▶ **Job**: Make an exact copy of the entries, and keep any pictures out of it.

▶ **Data listing**:

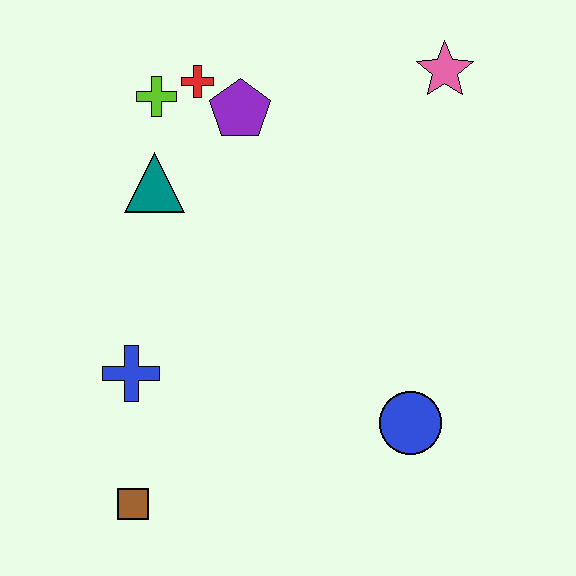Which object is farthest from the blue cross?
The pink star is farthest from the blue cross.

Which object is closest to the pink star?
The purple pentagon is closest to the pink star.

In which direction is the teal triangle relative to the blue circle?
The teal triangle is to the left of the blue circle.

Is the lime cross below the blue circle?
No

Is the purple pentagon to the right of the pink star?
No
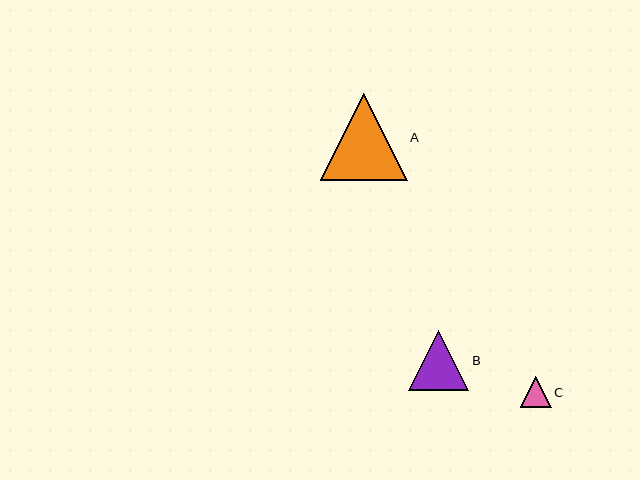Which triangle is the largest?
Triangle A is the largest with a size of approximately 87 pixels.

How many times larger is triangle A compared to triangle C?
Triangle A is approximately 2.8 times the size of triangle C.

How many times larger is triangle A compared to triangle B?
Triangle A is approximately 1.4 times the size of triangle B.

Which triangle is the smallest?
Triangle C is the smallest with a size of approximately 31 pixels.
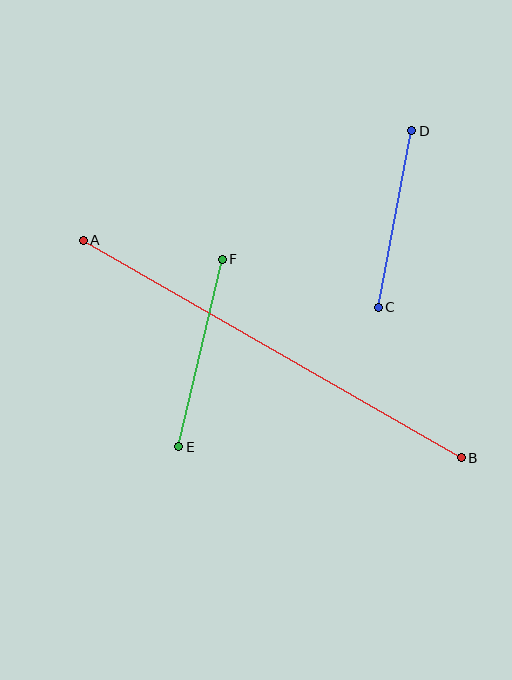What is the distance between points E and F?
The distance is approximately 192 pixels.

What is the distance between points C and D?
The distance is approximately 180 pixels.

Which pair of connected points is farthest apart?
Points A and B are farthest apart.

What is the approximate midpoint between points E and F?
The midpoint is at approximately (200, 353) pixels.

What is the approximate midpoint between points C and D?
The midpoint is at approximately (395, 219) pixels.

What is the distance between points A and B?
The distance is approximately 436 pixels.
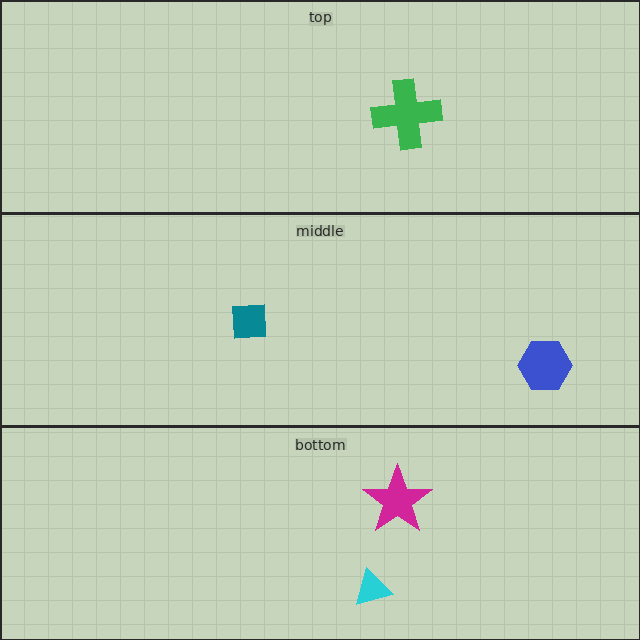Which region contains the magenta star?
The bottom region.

▶ **The response**:
Which object is farthest from the blue cross?
The pink star is farthest from the blue cross.

Which object is closest to the pink star?
The purple pentagon is closest to the pink star.

In which direction is the teal triangle relative to the blue circle?
The teal triangle is to the left of the blue circle.

Is the lime cross below the blue circle?
No

Is the purple pentagon to the right of the pink star?
No
Which triangle is the largest?
Triangle A is the largest with a size of approximately 87 pixels.

How many times larger is triangle A compared to triangle C?
Triangle A is approximately 2.8 times the size of triangle C.

How many times larger is triangle A compared to triangle B?
Triangle A is approximately 1.4 times the size of triangle B.

Which triangle is the smallest?
Triangle C is the smallest with a size of approximately 31 pixels.
What is the distance between points E and F?
The distance is approximately 192 pixels.

What is the distance between points C and D?
The distance is approximately 180 pixels.

Which pair of connected points is farthest apart?
Points A and B are farthest apart.

What is the approximate midpoint between points E and F?
The midpoint is at approximately (200, 353) pixels.

What is the approximate midpoint between points C and D?
The midpoint is at approximately (395, 219) pixels.

What is the distance between points A and B?
The distance is approximately 436 pixels.
Which region contains the magenta star?
The bottom region.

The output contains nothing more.